::: Source data
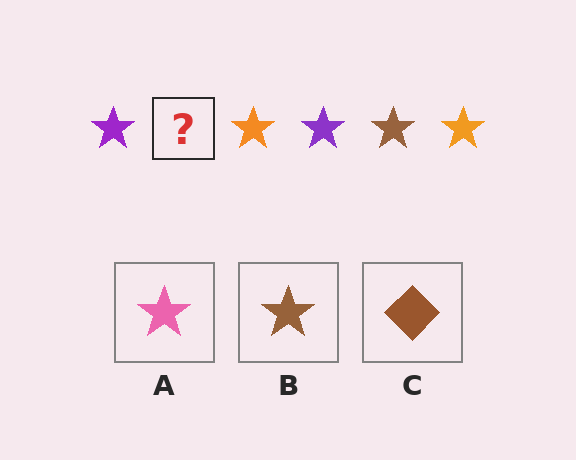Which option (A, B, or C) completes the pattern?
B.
::::::
::: Source data
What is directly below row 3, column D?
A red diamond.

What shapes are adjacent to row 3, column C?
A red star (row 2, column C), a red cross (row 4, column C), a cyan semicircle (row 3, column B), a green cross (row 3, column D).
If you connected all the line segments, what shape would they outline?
::::::
::: Source data
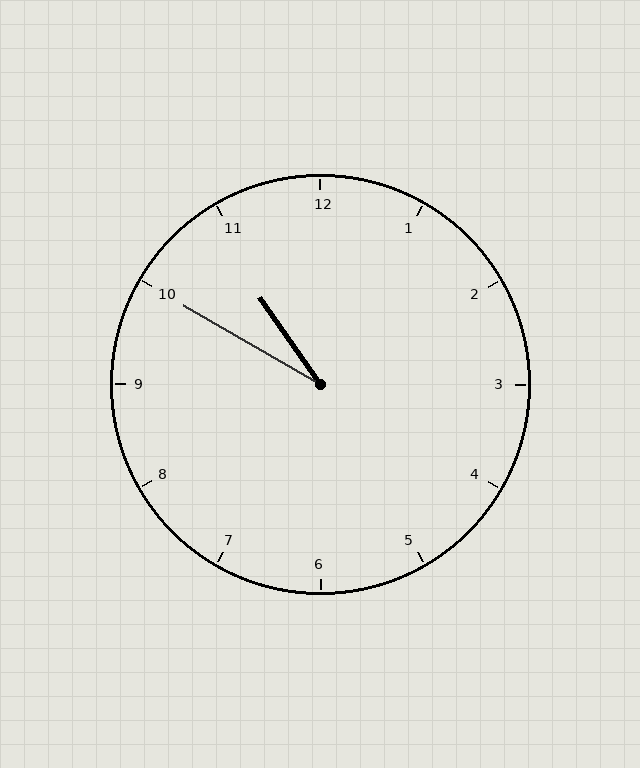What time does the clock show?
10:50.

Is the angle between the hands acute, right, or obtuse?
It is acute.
::::::
**Work task**
Using the records above, restate word for word the lines from the one with "What is directly below row 3, column D?" through the one with "If you connected", both included.

**Your response**
What is directly below row 3, column D?
A red diamond.

What shapes are adjacent to row 3, column C?
A red star (row 2, column C), a red cross (row 4, column C), a cyan semicircle (row 3, column B), a green cross (row 3, column D).
If you connected all the line segments, what shape would they outline?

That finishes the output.